_PROBLEM REQUIREMENTS_
With pictures omitted, copy exactly the lines from the one containing "What shapes are adjacent to row 3, column B?" through the end of the records below.

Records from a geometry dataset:
▽
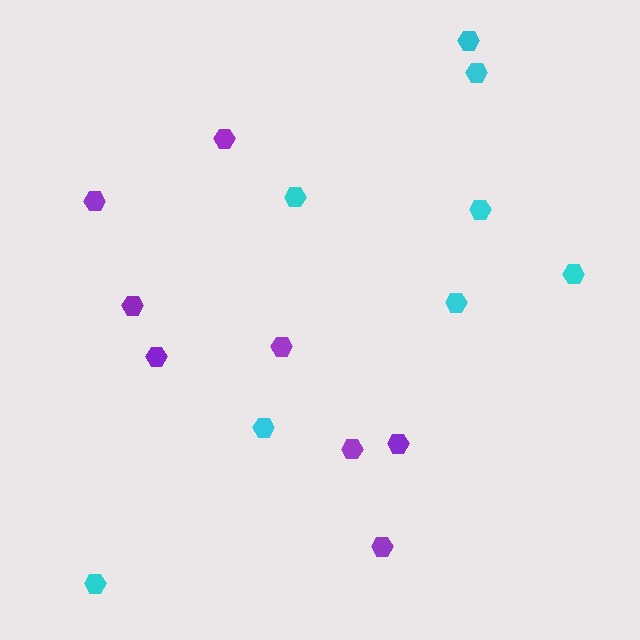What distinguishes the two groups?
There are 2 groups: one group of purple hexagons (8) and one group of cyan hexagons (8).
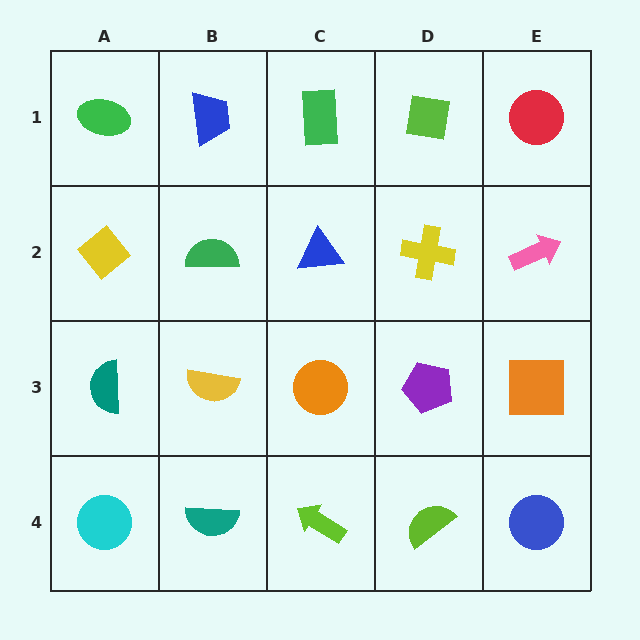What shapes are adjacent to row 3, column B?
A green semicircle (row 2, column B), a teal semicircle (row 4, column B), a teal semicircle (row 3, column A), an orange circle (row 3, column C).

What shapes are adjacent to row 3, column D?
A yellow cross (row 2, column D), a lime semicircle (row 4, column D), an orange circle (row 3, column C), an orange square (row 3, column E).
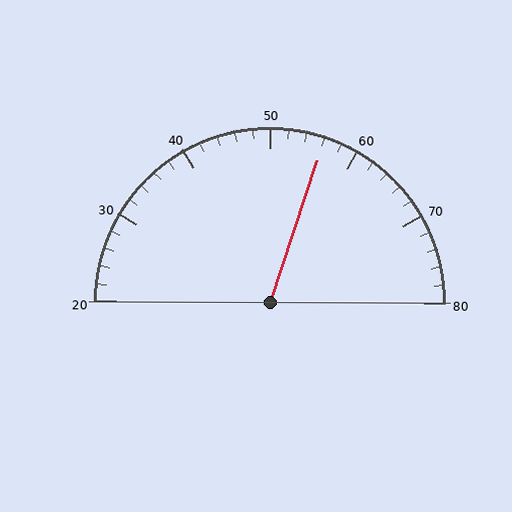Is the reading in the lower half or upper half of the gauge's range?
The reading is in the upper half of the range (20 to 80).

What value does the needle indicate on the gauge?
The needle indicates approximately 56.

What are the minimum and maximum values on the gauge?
△
_THE SOLUTION_
What shapes are adjacent to row 3, column B?
A green semicircle (row 2, column B), a teal semicircle (row 4, column B), a teal semicircle (row 3, column A), an orange circle (row 3, column C).

What shapes are adjacent to row 3, column D?
A yellow cross (row 2, column D), a lime semicircle (row 4, column D), an orange circle (row 3, column C), an orange square (row 3, column E).
Is the reading in the lower half or upper half of the gauge's range?
The reading is in the upper half of the range (20 to 80).

What value does the needle indicate on the gauge?
The needle indicates approximately 56.

What are the minimum and maximum values on the gauge?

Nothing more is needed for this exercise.